== Task to carry out ==
Pictures in the data should be dropped; transcribe exactly the lines from the one that has "How many shapes are inside the boundary?" through the one that has "Is the blue".

== Given data ==
* START *

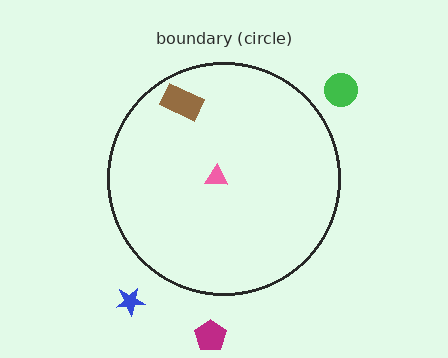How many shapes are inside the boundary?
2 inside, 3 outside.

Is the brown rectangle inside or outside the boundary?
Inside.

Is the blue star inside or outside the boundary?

* END *
* START *

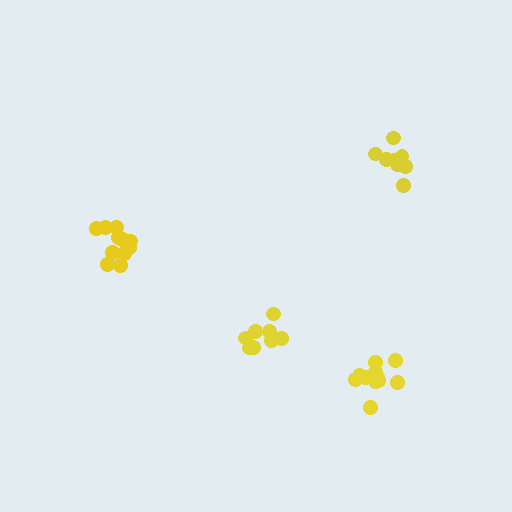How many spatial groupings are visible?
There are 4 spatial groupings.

* END *

== Answer for this exercise ==
How many shapes are inside the boundary?
2 inside, 3 outside.

Is the brown rectangle inside or outside the boundary?
Inside.

Is the blue star inside or outside the boundary?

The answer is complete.